↓

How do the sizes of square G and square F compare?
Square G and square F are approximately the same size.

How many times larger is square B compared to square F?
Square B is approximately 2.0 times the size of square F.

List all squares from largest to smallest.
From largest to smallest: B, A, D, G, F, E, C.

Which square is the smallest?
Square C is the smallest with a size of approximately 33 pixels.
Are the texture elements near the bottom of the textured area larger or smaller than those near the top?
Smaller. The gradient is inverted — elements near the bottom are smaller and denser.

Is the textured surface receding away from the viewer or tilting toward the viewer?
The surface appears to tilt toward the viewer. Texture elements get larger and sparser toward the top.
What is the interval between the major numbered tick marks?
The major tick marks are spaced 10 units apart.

↑
↓

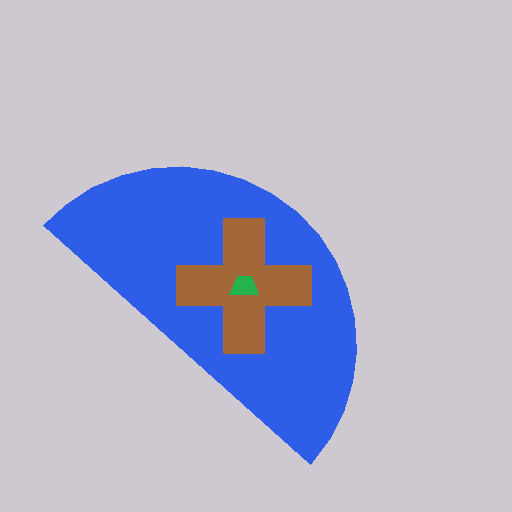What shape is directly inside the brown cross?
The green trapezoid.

↑
↓

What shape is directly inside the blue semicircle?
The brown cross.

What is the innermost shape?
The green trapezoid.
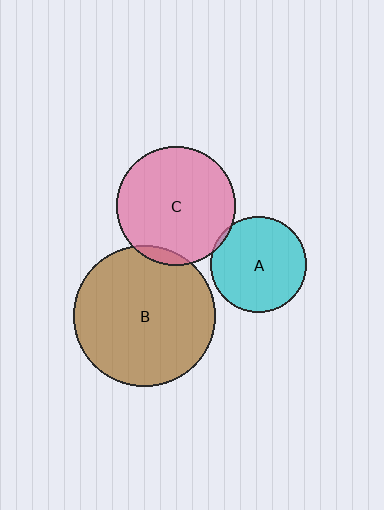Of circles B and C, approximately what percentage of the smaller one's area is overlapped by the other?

↑

Give back the exact lines above, running from the one that has "What shape is directly inside the blue" through the one that has "Of circles B", with nothing added and no pictures.

WRITTEN RESPONSE:
What shape is directly inside the blue semicircle?
The brown cross.

What is the innermost shape?
The green trapezoid.
Of circles B and C, approximately what percentage of the smaller one's area is overlapped by the other?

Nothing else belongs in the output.